::: Recorded information
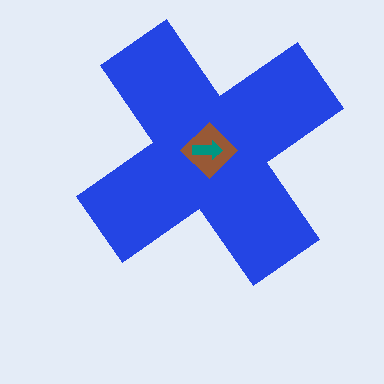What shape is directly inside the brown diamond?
The teal arrow.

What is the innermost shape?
The teal arrow.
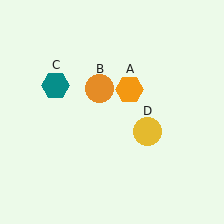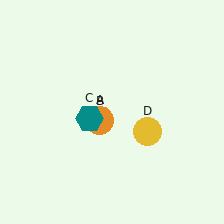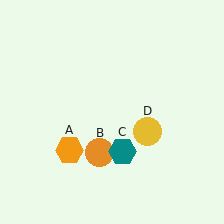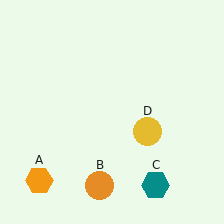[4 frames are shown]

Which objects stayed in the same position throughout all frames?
Yellow circle (object D) remained stationary.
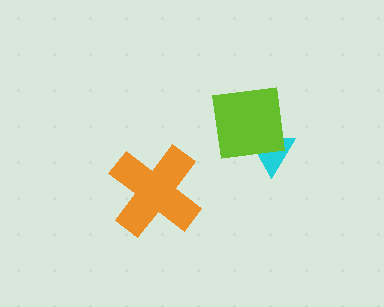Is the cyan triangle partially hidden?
Yes, it is partially covered by another shape.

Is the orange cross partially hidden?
No, no other shape covers it.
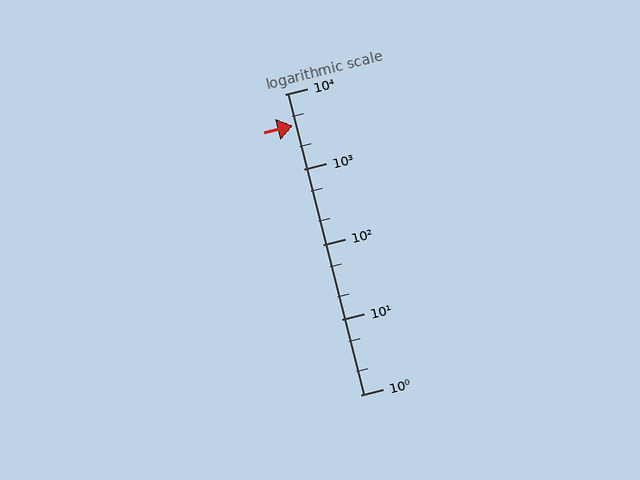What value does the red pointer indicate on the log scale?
The pointer indicates approximately 3800.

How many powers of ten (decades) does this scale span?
The scale spans 4 decades, from 1 to 10000.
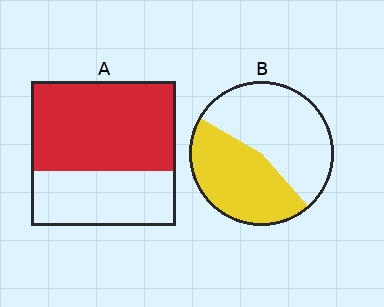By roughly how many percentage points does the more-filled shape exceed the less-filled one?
By roughly 15 percentage points (A over B).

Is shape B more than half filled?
No.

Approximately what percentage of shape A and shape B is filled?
A is approximately 60% and B is approximately 45%.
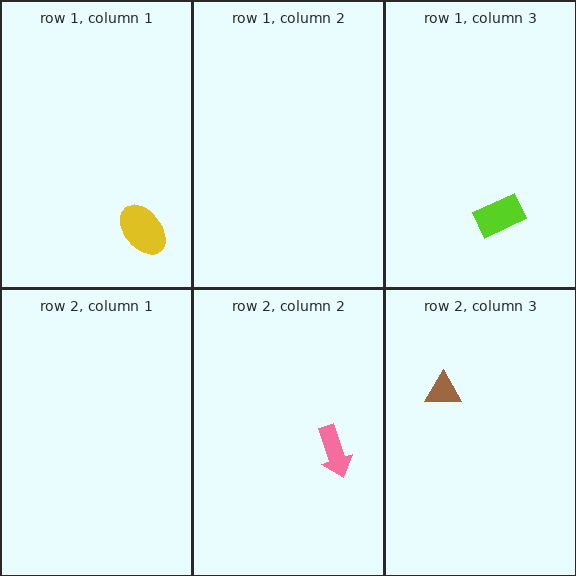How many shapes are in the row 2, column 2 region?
1.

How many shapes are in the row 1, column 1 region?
1.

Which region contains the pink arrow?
The row 2, column 2 region.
::::::
* [Task instructions]
Write out the records above exactly as they stand, leaving out every picture.

* [Response to the exercise]
What shape is directly inside the brown diamond?
The teal arrow.

What is the innermost shape?
The teal arrow.
[4 frames are shown]

Which objects stayed in the same position throughout all frames?
Yellow circle (object D) remained stationary.
Is the cyan triangle partially hidden?
Yes, it is partially covered by another shape.

Is the orange cross partially hidden?
No, no other shape covers it.
What value does the red pointer indicate on the log scale?
The pointer indicates approximately 3800.

How many powers of ten (decades) does this scale span?
The scale spans 4 decades, from 1 to 10000.
By roughly how many percentage points does the more-filled shape exceed the less-filled one?
By roughly 15 percentage points (A over B).

Is shape B more than half filled?
No.

Approximately what percentage of shape A and shape B is filled?
A is approximately 60% and B is approximately 45%.
How many shapes are in the row 2, column 2 region?
1.

How many shapes are in the row 1, column 1 region?
1.

Which region contains the pink arrow?
The row 2, column 2 region.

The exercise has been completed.